▸ Set exercise
Can the lines below, from the one that holds "Which objects stayed" to the very end, be echoed exactly, with both ends included and no pictures?

▸ Material for this task

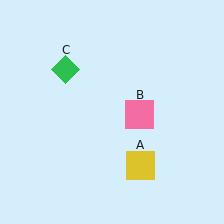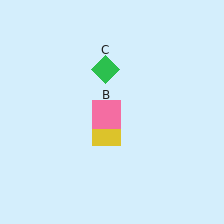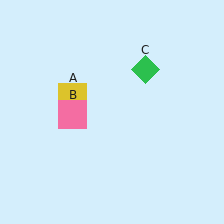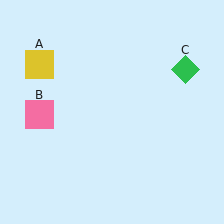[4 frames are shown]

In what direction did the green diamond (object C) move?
The green diamond (object C) moved right.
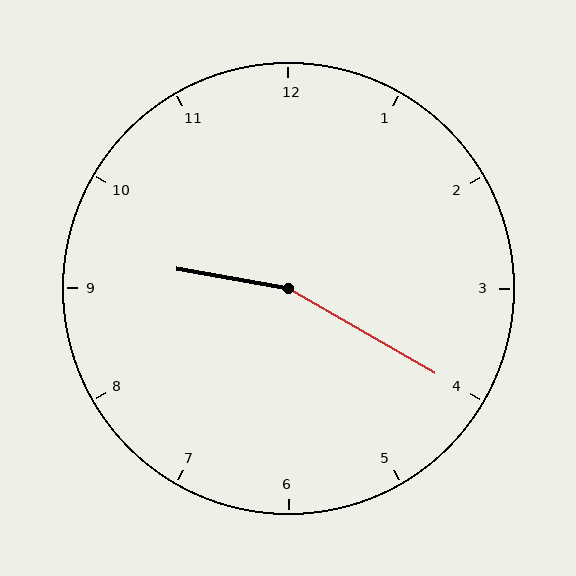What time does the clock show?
9:20.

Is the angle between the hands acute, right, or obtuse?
It is obtuse.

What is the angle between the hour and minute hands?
Approximately 160 degrees.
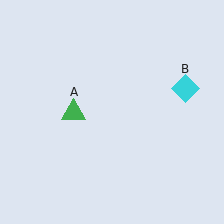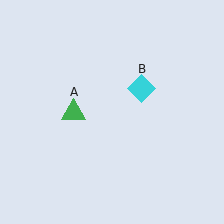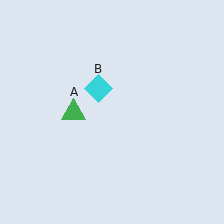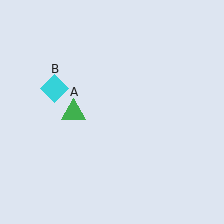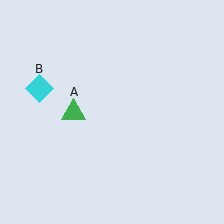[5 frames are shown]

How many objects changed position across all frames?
1 object changed position: cyan diamond (object B).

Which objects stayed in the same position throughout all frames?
Green triangle (object A) remained stationary.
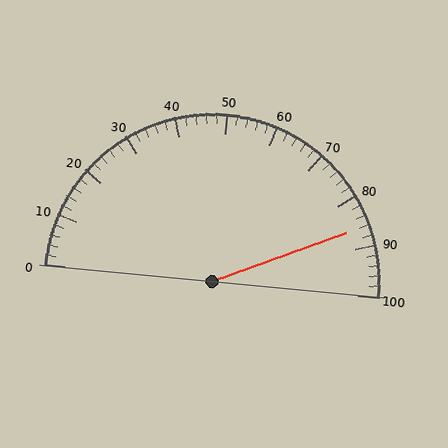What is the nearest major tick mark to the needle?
The nearest major tick mark is 90.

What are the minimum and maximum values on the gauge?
The gauge ranges from 0 to 100.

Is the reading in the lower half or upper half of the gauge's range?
The reading is in the upper half of the range (0 to 100).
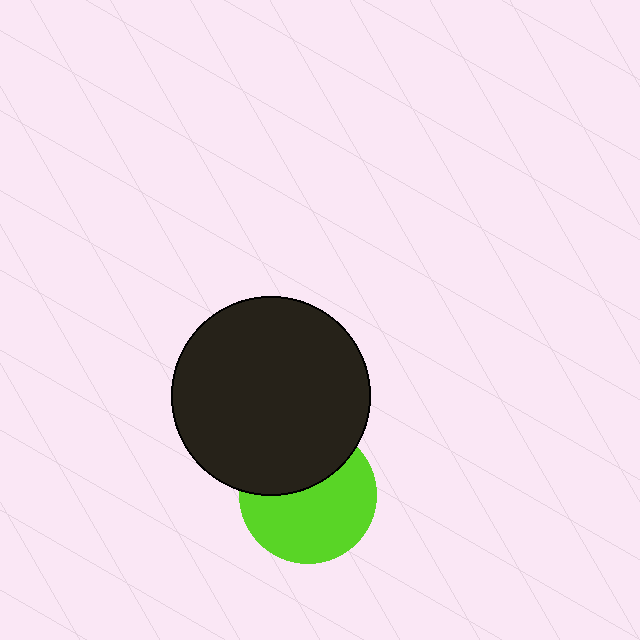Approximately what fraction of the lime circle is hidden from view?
Roughly 38% of the lime circle is hidden behind the black circle.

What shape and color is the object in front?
The object in front is a black circle.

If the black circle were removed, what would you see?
You would see the complete lime circle.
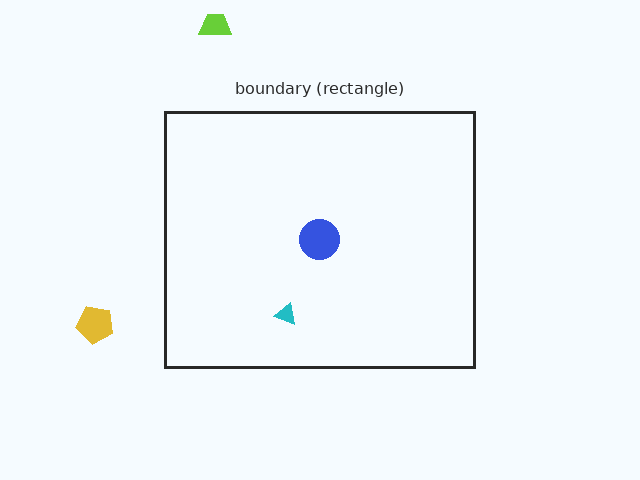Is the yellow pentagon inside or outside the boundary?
Outside.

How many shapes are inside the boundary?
2 inside, 2 outside.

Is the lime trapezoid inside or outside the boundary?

▸ Exercise result
Which objects stayed in the same position throughout all frames?
Green triangle (object A) remained stationary.
What is the nearest major tick mark to the needle?
The nearest major tick mark is 90.

What are the minimum and maximum values on the gauge?
The gauge ranges from 0 to 100.

Is the reading in the lower half or upper half of the gauge's range?
The reading is in the upper half of the range (0 to 100).
Approximately what fraction of the lime circle is hidden from view?
Roughly 38% of the lime circle is hidden behind the black circle.

What shape and color is the object in front?
The object in front is a black circle.

If the black circle were removed, what would you see?
You would see the complete lime circle.
Is the yellow pentagon inside or outside the boundary?
Outside.

How many shapes are inside the boundary?
2 inside, 2 outside.

Is the lime trapezoid inside or outside the boundary?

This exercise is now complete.